---- Data for this task

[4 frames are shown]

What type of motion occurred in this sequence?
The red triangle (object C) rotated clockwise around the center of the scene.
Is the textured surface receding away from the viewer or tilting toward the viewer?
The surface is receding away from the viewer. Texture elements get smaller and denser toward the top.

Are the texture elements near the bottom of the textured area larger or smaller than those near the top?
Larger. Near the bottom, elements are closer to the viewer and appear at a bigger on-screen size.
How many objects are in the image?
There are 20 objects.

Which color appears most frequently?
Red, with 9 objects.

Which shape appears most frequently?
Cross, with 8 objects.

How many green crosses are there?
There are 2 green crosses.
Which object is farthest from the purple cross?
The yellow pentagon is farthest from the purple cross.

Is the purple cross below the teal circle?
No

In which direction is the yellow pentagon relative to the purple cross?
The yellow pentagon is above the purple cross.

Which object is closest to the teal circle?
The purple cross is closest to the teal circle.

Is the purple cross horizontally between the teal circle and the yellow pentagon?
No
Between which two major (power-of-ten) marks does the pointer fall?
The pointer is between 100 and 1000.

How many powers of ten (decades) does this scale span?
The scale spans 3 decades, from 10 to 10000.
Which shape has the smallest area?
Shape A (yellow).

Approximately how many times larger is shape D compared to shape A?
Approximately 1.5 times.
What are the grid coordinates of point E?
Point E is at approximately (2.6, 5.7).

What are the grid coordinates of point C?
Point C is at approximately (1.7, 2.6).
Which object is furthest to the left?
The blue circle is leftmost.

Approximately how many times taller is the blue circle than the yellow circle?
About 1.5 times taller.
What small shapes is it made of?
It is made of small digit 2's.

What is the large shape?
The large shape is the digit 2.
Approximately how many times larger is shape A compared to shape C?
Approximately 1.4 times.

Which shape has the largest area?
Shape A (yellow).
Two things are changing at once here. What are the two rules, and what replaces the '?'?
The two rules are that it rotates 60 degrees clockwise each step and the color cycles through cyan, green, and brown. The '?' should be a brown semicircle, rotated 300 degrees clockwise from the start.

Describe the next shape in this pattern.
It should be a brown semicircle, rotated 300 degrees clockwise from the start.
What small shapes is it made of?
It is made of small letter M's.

--------

Transcribe every line of the data, exactly as it stands.

- **Complete response**:
[4 frames are shown]

What type of motion occurred in this sequence?
The red triangle (object C) rotated clockwise around the center of the scene.
Is the textured surface receding away from the viewer or tilting toward the viewer?
The surface is receding away from the viewer. Texture elements get smaller and denser toward the top.

Are the texture elements near the bottom of the textured area larger or smaller than those near the top?
Larger. Near the bottom, elements are closer to the viewer and appear at a bigger on-screen size.
How many objects are in the image?
There are 20 objects.

Which color appears most frequently?
Red, with 9 objects.

Which shape appears most frequently?
Cross, with 8 objects.

How many green crosses are there?
There are 2 green crosses.
Which object is farthest from the purple cross?
The yellow pentagon is farthest from the purple cross.

Is the purple cross below the teal circle?
No

In which direction is the yellow pentagon relative to the purple cross?
The yellow pentagon is above the purple cross.

Which object is closest to the teal circle?
The purple cross is closest to the teal circle.

Is the purple cross horizontally between the teal circle and the yellow pentagon?
No
Between which two major (power-of-ten) marks does the pointer fall?
The pointer is between 100 and 1000.

How many powers of ten (decades) does this scale span?
The scale spans 3 decades, from 10 to 10000.
Which shape has the smallest area?
Shape A (yellow).

Approximately how many times larger is shape D compared to shape A?
Approximately 1.5 times.
What are the grid coordinates of point E?
Point E is at approximately (2.6, 5.7).

What are the grid coordinates of point C?
Point C is at approximately (1.7, 2.6).
Which object is furthest to the left?
The blue circle is leftmost.

Approximately how many times taller is the blue circle than the yellow circle?
About 1.5 times taller.
What small shapes is it made of?
It is made of small digit 2's.

What is the large shape?
The large shape is the digit 2.
Approximately how many times larger is shape A compared to shape C?
Approximately 1.4 times.

Which shape has the largest area?
Shape A (yellow).
Two things are changing at once here. What are the two rules, and what replaces the '?'?
The two rules are that it rotates 60 degrees clockwise each step and the color cycles through cyan, green, and brown. The '?' should be a brown semicircle, rotated 300 degrees clockwise from the start.

Describe the next shape in this pattern.
It should be a brown semicircle, rotated 300 degrees clockwise from the start.
What small shapes is it made of?
It is made of small letter M's.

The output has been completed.